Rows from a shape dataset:
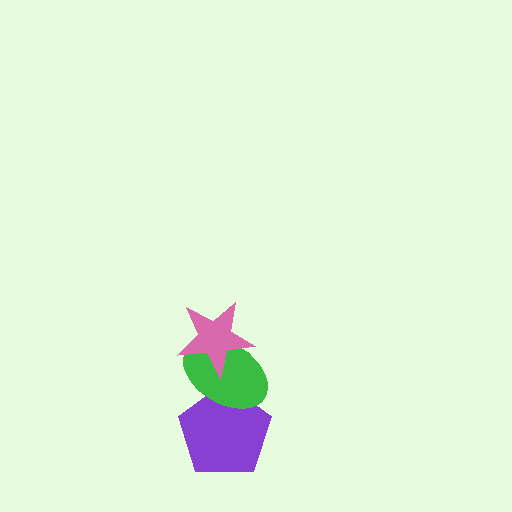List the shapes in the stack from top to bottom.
From top to bottom: the pink star, the green ellipse, the purple pentagon.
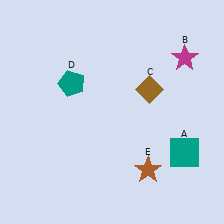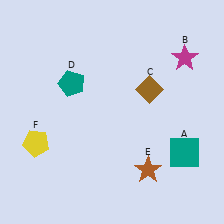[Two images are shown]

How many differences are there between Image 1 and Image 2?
There is 1 difference between the two images.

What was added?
A yellow pentagon (F) was added in Image 2.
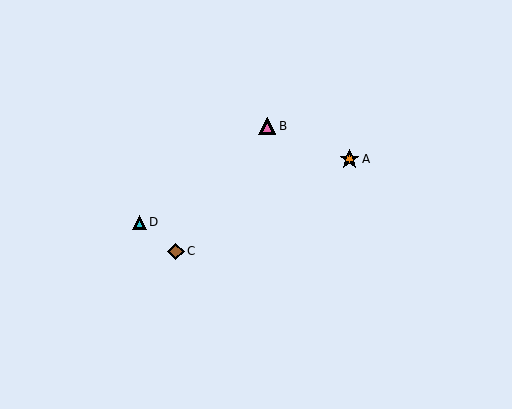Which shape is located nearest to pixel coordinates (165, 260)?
The brown diamond (labeled C) at (176, 251) is nearest to that location.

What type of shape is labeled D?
Shape D is a cyan triangle.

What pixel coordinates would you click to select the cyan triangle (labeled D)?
Click at (139, 222) to select the cyan triangle D.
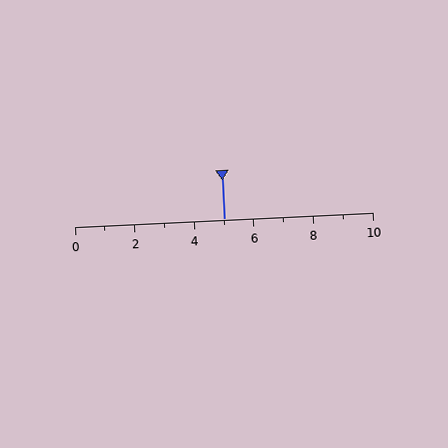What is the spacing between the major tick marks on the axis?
The major ticks are spaced 2 apart.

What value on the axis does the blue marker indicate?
The marker indicates approximately 5.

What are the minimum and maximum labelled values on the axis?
The axis runs from 0 to 10.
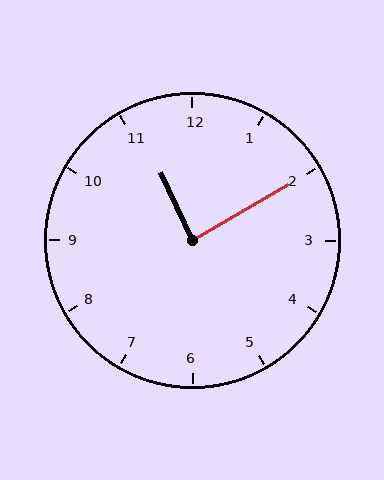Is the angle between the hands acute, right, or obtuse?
It is acute, close to a right angle.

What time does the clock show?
11:10.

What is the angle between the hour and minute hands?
Approximately 85 degrees.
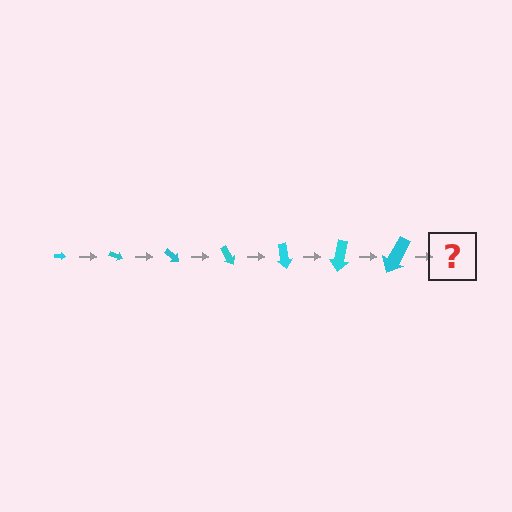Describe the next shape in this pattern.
It should be an arrow, larger than the previous one and rotated 140 degrees clockwise from the start.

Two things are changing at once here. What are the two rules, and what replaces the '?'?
The two rules are that the arrow grows larger each step and it rotates 20 degrees clockwise each step. The '?' should be an arrow, larger than the previous one and rotated 140 degrees clockwise from the start.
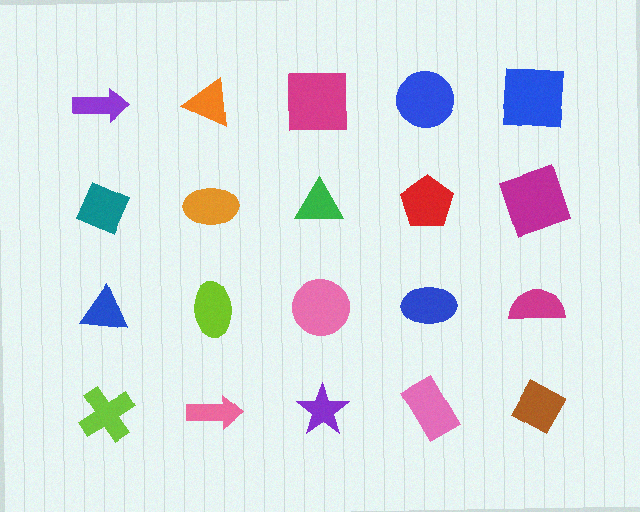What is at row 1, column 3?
A magenta square.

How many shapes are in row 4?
5 shapes.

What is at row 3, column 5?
A magenta semicircle.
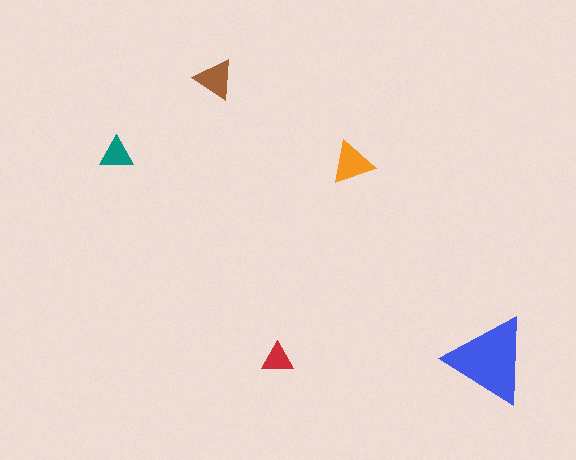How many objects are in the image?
There are 5 objects in the image.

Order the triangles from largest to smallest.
the blue one, the orange one, the brown one, the teal one, the red one.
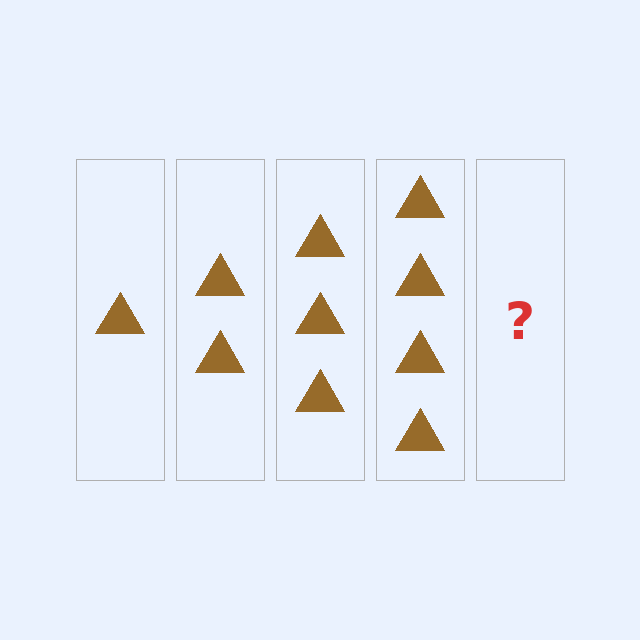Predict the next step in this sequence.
The next step is 5 triangles.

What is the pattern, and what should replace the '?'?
The pattern is that each step adds one more triangle. The '?' should be 5 triangles.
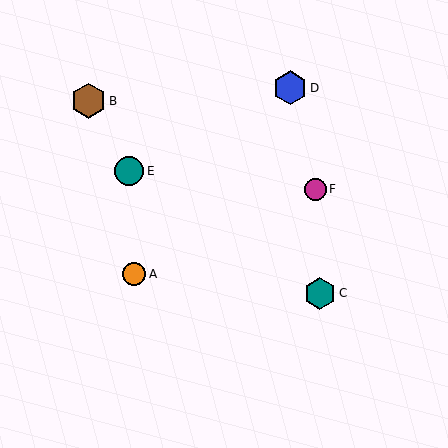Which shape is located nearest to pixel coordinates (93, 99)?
The brown hexagon (labeled B) at (88, 101) is nearest to that location.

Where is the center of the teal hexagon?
The center of the teal hexagon is at (320, 293).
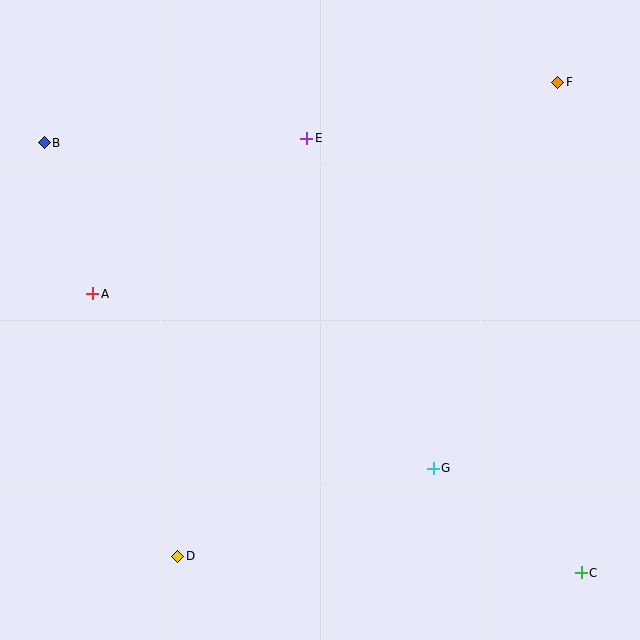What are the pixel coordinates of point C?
Point C is at (581, 573).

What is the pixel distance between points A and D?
The distance between A and D is 276 pixels.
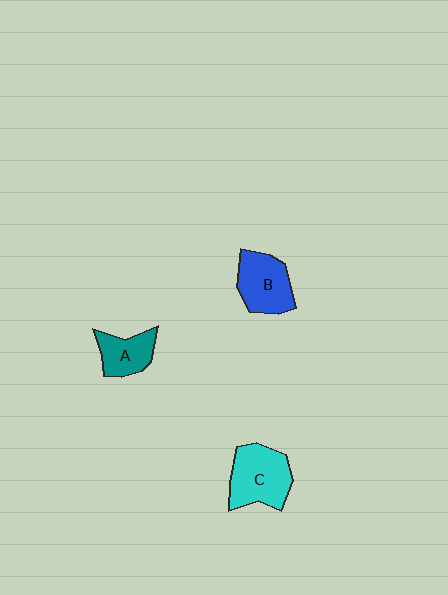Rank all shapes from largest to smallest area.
From largest to smallest: C (cyan), B (blue), A (teal).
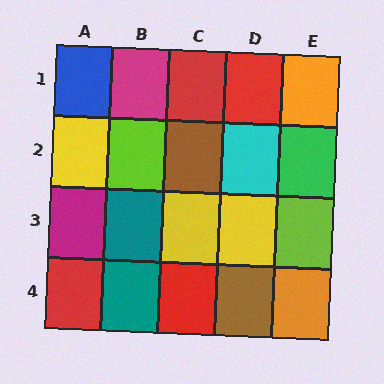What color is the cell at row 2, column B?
Lime.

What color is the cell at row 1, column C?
Red.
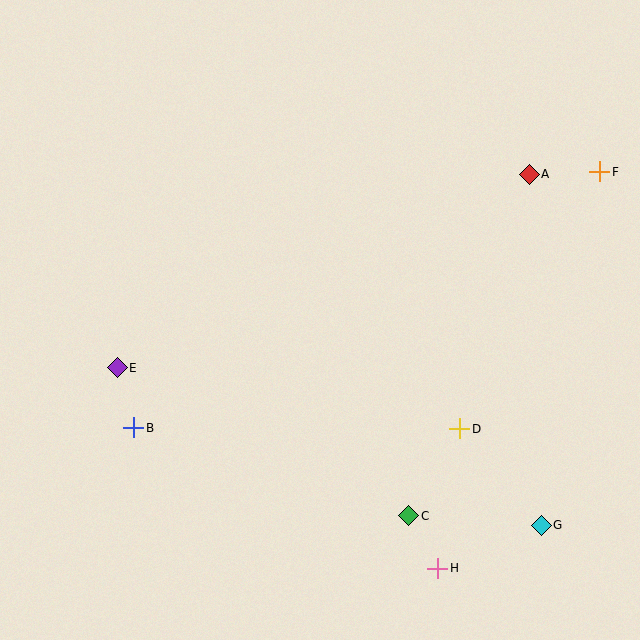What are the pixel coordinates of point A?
Point A is at (529, 174).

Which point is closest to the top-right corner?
Point F is closest to the top-right corner.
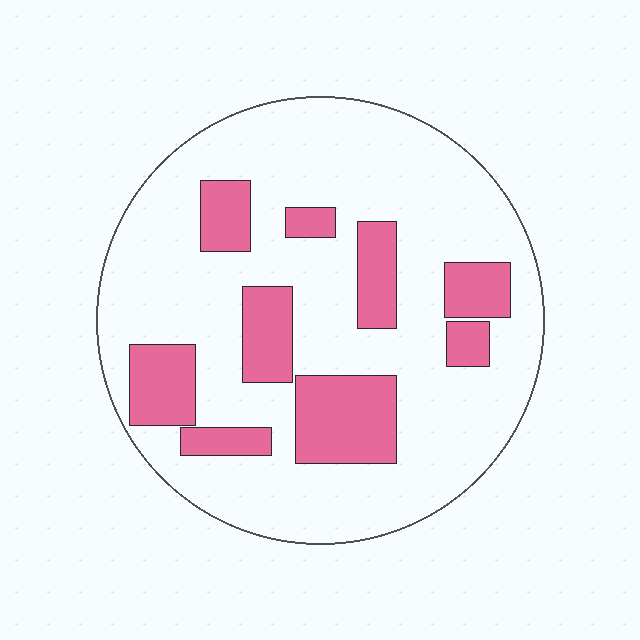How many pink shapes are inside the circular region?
9.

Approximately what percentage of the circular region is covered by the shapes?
Approximately 25%.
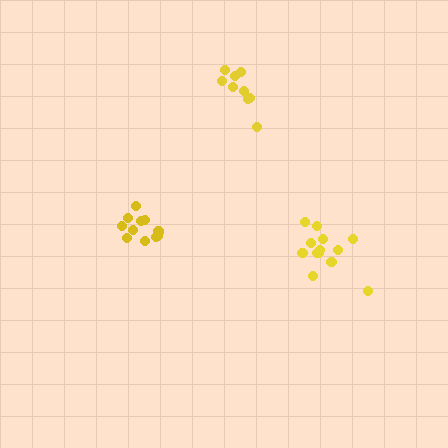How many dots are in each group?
Group 1: 9 dots, Group 2: 11 dots, Group 3: 13 dots (33 total).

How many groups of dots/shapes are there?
There are 3 groups.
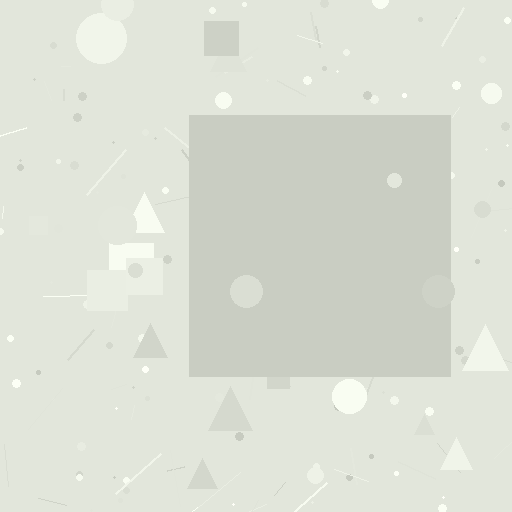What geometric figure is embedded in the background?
A square is embedded in the background.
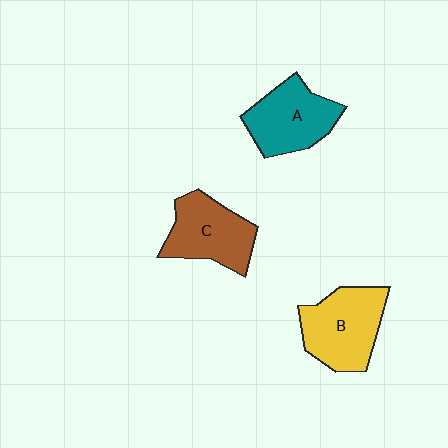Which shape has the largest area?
Shape B (yellow).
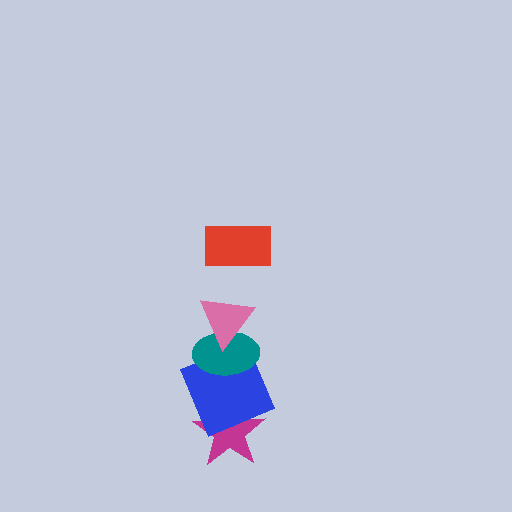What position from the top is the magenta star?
The magenta star is 5th from the top.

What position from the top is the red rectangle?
The red rectangle is 1st from the top.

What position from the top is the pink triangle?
The pink triangle is 2nd from the top.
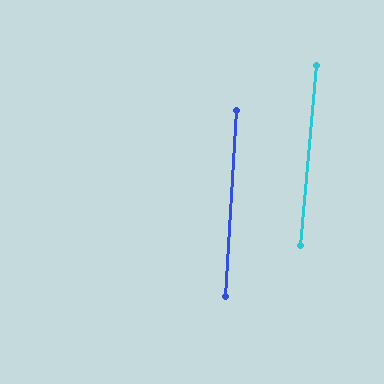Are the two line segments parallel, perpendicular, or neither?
Parallel — their directions differ by only 1.9°.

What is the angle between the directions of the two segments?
Approximately 2 degrees.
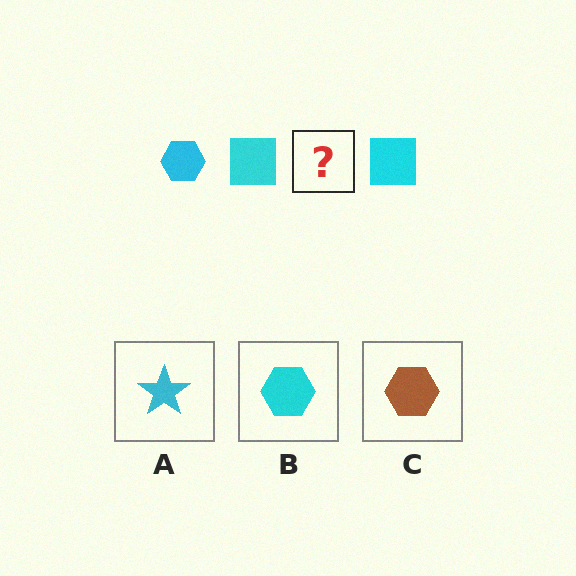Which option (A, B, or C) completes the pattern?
B.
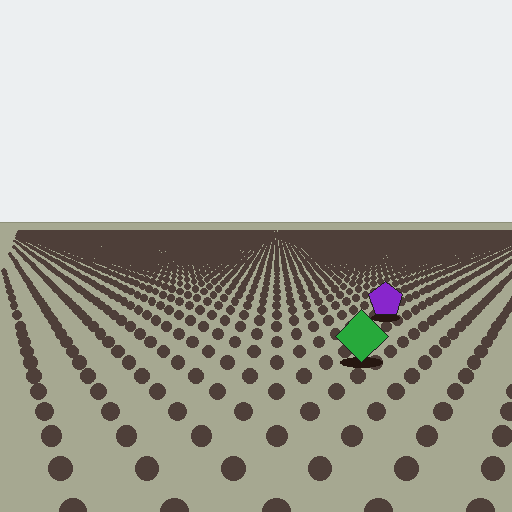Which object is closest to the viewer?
The green diamond is closest. The texture marks near it are larger and more spread out.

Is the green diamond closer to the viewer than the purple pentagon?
Yes. The green diamond is closer — you can tell from the texture gradient: the ground texture is coarser near it.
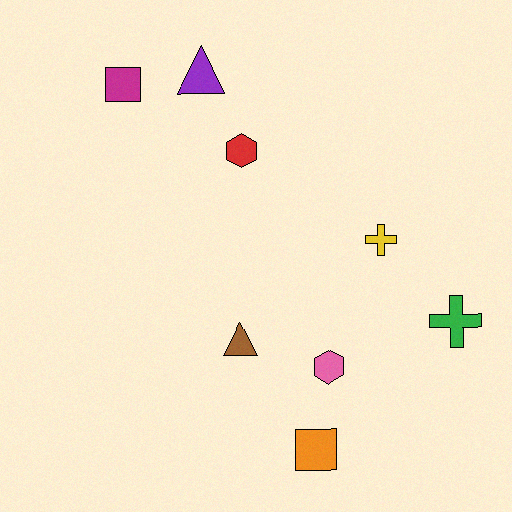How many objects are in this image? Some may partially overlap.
There are 8 objects.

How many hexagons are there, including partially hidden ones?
There are 2 hexagons.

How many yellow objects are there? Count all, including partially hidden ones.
There is 1 yellow object.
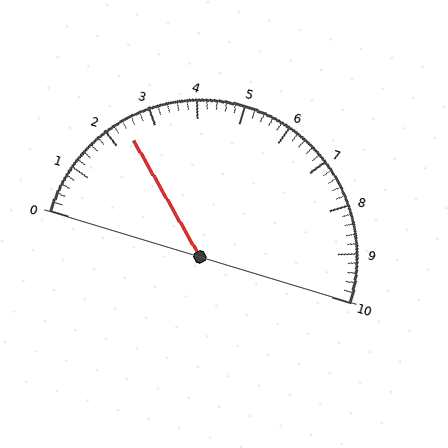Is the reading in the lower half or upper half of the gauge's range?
The reading is in the lower half of the range (0 to 10).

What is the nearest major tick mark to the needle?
The nearest major tick mark is 2.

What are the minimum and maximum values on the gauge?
The gauge ranges from 0 to 10.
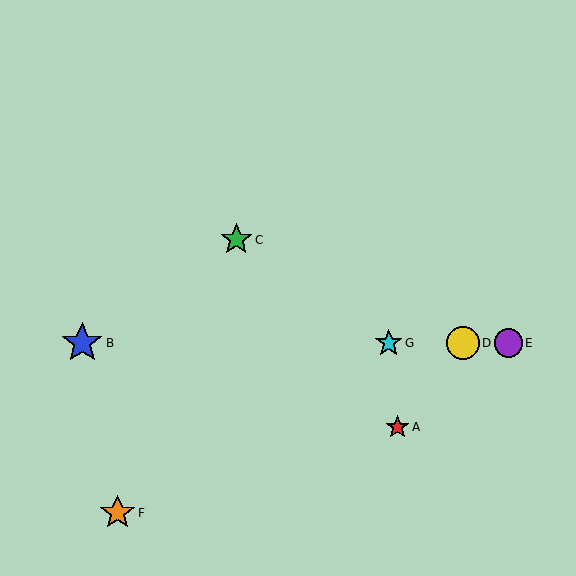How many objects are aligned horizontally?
4 objects (B, D, E, G) are aligned horizontally.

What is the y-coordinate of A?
Object A is at y≈427.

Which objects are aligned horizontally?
Objects B, D, E, G are aligned horizontally.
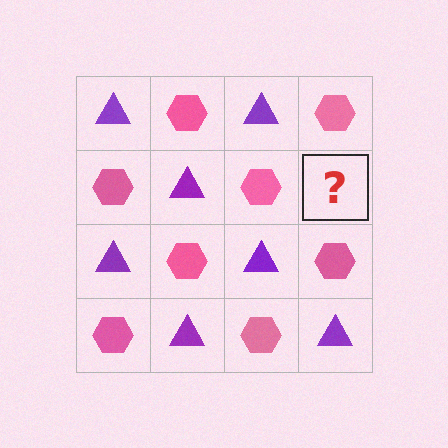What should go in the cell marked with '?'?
The missing cell should contain a purple triangle.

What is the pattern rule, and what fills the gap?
The rule is that it alternates purple triangle and pink hexagon in a checkerboard pattern. The gap should be filled with a purple triangle.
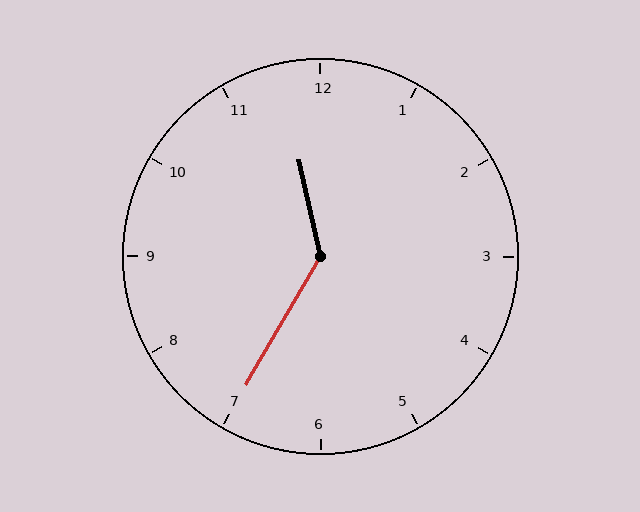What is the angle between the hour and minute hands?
Approximately 138 degrees.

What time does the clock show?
11:35.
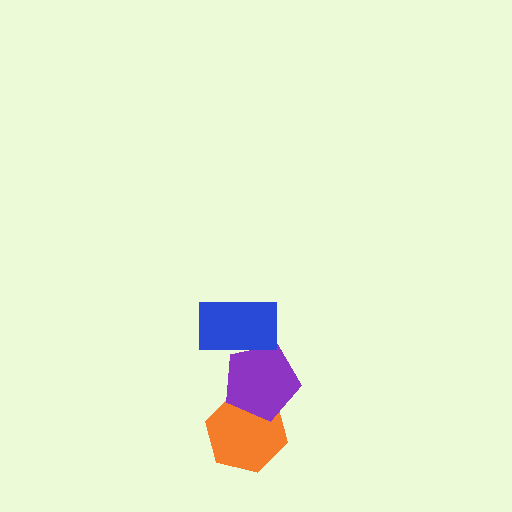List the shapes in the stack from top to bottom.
From top to bottom: the blue rectangle, the purple pentagon, the orange hexagon.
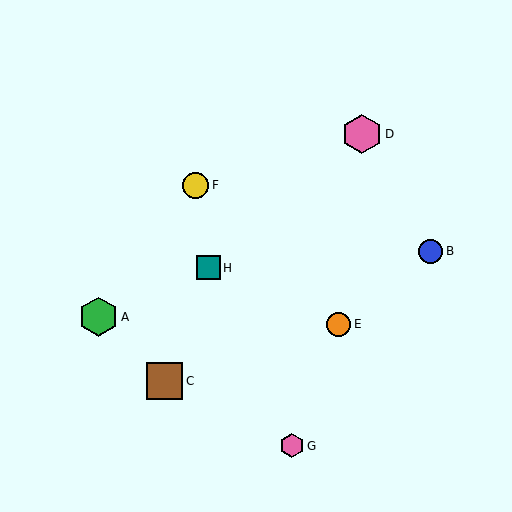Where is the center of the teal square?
The center of the teal square is at (208, 268).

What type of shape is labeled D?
Shape D is a pink hexagon.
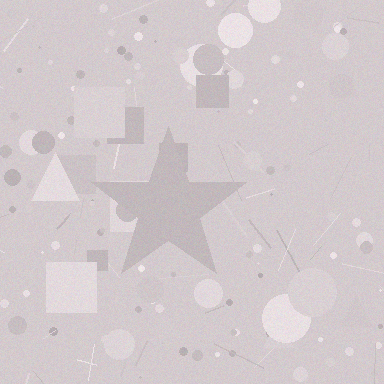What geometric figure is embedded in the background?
A star is embedded in the background.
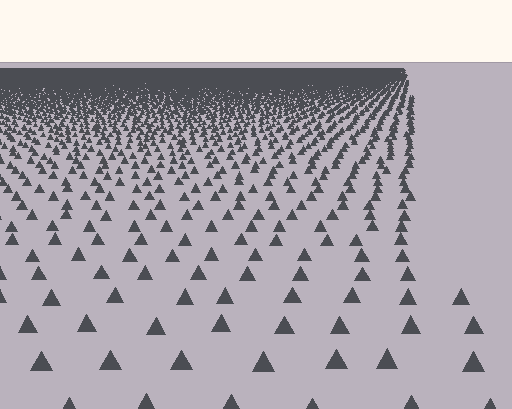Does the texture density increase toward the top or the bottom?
Density increases toward the top.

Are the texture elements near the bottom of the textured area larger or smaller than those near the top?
Larger. Near the bottom, elements are closer to the viewer and appear at a bigger on-screen size.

What you are asked to do: Starting at the line with "What should go in the cell marked with '?'?", output each line through the final one of the listing above, and nothing else. Pictures are to be left out.

Written answer:
What should go in the cell marked with '?'?
The missing cell should contain a purple triangle.

What is the pattern rule, and what fills the gap?
The rule is that it alternates purple triangle and pink hexagon in a checkerboard pattern. The gap should be filled with a purple triangle.
What is the angle between the hour and minute hands?
Approximately 138 degrees.

What time does the clock show?
11:35.
List the shapes in the stack from top to bottom.
From top to bottom: the blue rectangle, the purple pentagon, the orange hexagon.
Where is the center of the teal square?
The center of the teal square is at (208, 268).

What type of shape is labeled D?
Shape D is a pink hexagon.
What geometric figure is embedded in the background?
A star is embedded in the background.
Does the texture density increase toward the top or the bottom?
Density increases toward the top.

Are the texture elements near the bottom of the textured area larger or smaller than those near the top?
Larger. Near the bottom, elements are closer to the viewer and appear at a bigger on-screen size.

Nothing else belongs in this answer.